_What you need to do_
Retype exactly the stretch of lines that begins at the line containing "Is the yellow" and ends at the last line of the data, with no other lines.

BEGIN

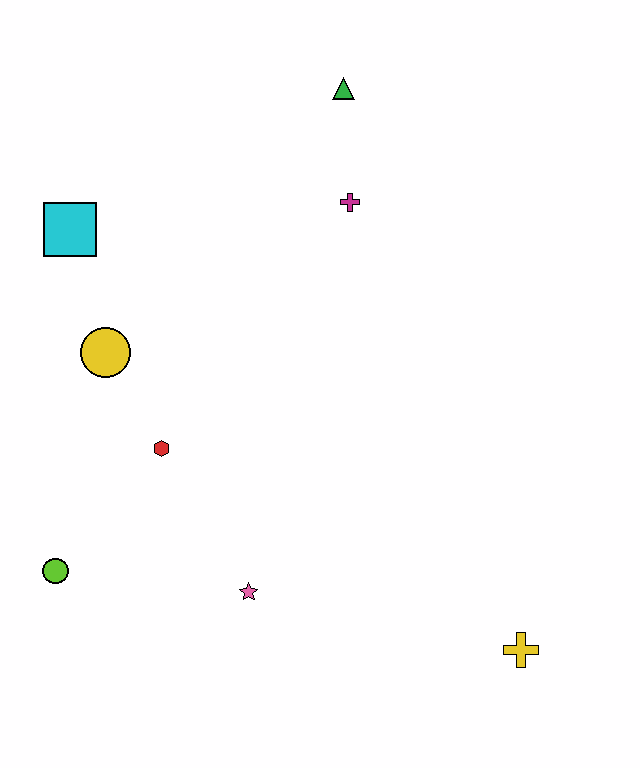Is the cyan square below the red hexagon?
No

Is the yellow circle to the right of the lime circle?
Yes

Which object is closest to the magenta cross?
The green triangle is closest to the magenta cross.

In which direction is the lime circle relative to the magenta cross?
The lime circle is below the magenta cross.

END

_Correct response_
Is the yellow circle to the right of the lime circle?
Yes

Which object is closest to the magenta cross?
The green triangle is closest to the magenta cross.

In which direction is the lime circle relative to the magenta cross?
The lime circle is below the magenta cross.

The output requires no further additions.